Set exercise:
Leave out the images and repeat the listing below without a single change.

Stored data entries
--- BEGIN ---

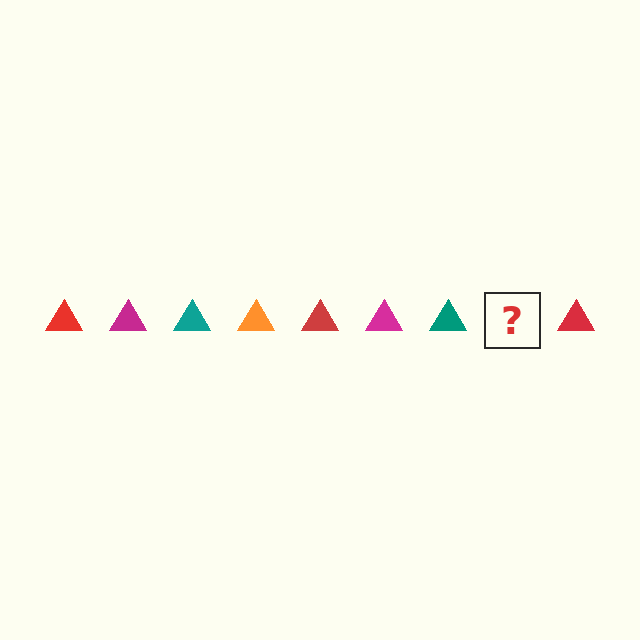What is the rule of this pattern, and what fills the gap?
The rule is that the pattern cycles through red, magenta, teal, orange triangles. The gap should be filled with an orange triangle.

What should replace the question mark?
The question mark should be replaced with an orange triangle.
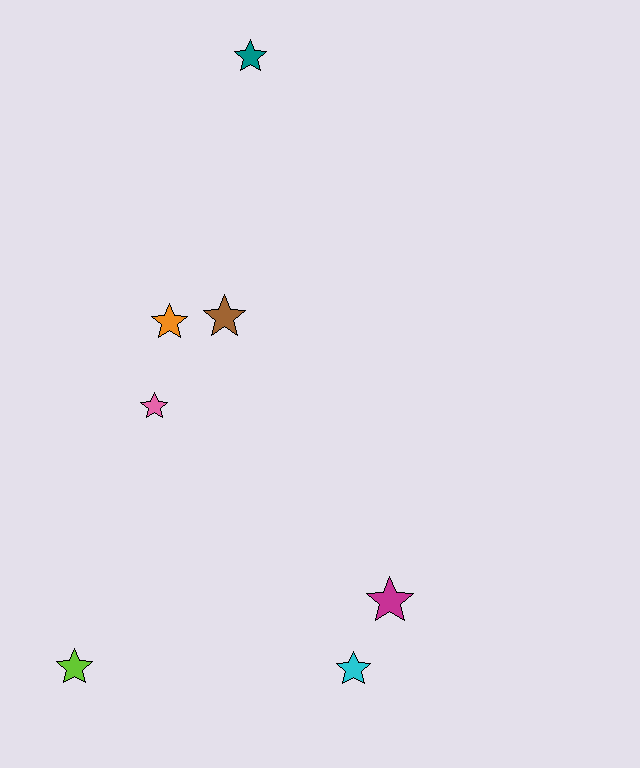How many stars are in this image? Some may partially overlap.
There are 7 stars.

--- END ---

Expected output:
What is the rule of this pattern, and what fills the gap?
The rule is that the pattern cycles through red, magenta, teal, orange triangles. The gap should be filled with an orange triangle.

What should replace the question mark?
The question mark should be replaced with an orange triangle.
How many stars are in this image? Some may partially overlap.
There are 7 stars.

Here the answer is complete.